Question entries about shapes
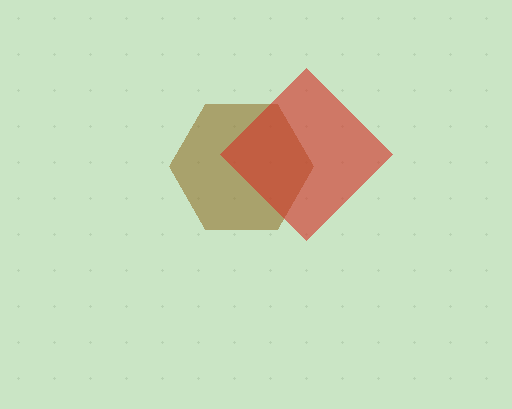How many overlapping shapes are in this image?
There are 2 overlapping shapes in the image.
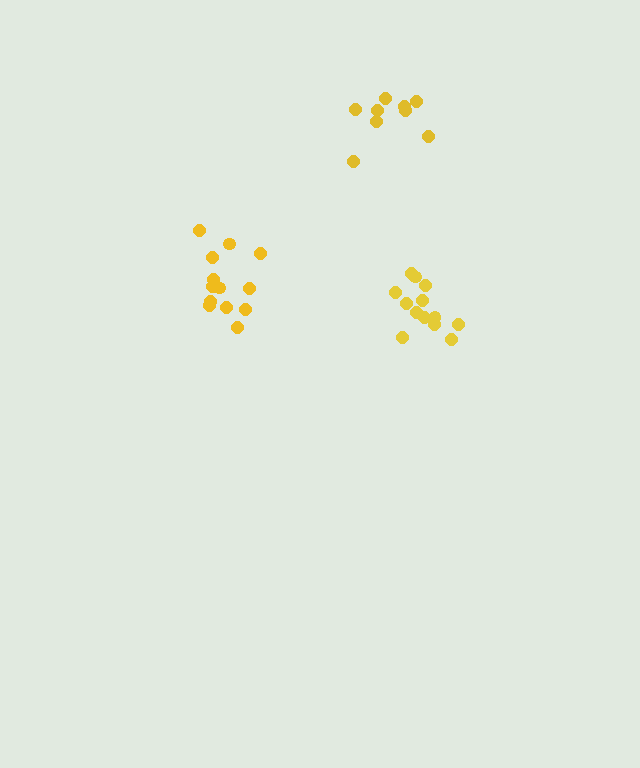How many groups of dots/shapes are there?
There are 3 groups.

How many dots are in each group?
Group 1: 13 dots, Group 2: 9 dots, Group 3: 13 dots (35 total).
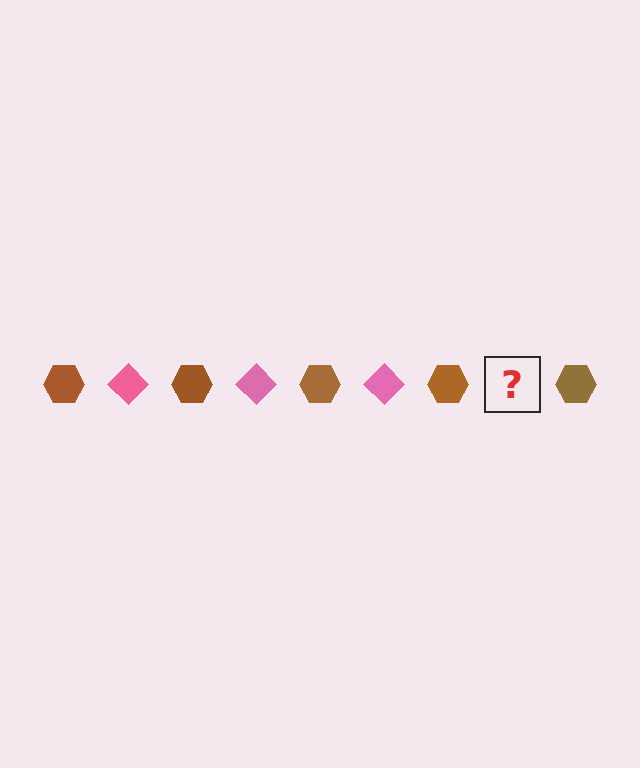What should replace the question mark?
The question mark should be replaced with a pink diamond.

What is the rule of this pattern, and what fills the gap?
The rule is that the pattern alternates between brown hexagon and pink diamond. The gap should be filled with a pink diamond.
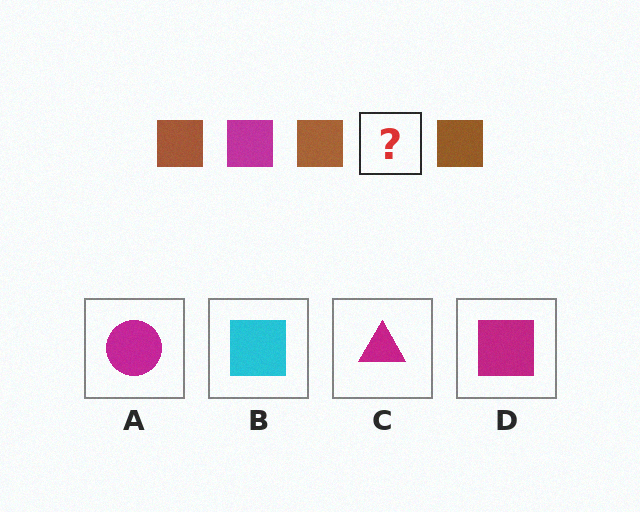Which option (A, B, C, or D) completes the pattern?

» What needs to be done: Extract every line of the data exactly; pictures stay out.

» Exercise solution:
How many overlapping shapes are in this image?
There are 2 overlapping shapes in the image.
How many groups of dots/shapes are there?
There are 3 groups.

How many dots are in each group?
Group 1: 13 dots, Group 2: 9 dots, Group 3: 13 dots (35 total).
What should replace the question mark?
The question mark should be replaced with a pink diamond.

What is the rule of this pattern, and what fills the gap?
The rule is that the pattern alternates between brown hexagon and pink diamond. The gap should be filled with a pink diamond.
Which option (A, B, C, or D) completes the pattern?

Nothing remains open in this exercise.